Stored items
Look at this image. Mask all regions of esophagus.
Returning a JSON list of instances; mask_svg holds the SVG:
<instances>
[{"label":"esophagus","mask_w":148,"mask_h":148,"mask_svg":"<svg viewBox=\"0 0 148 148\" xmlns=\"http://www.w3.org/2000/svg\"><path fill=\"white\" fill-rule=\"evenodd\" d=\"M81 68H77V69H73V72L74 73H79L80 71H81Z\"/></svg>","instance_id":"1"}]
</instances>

▸ WHAT THE TASK ASKS: Copy every one of the stored items above character for character.

▸ FINAL RESULT:
Look at this image. Mask all regions of esophagus.
Returning a JSON list of instances; mask_svg holds the SVG:
<instances>
[{"label":"esophagus","mask_w":148,"mask_h":148,"mask_svg":"<svg viewBox=\"0 0 148 148\" xmlns=\"http://www.w3.org/2000/svg\"><path fill=\"white\" fill-rule=\"evenodd\" d=\"M81 68H77V69H73V72L74 73H79L80 71H81Z\"/></svg>","instance_id":"1"}]
</instances>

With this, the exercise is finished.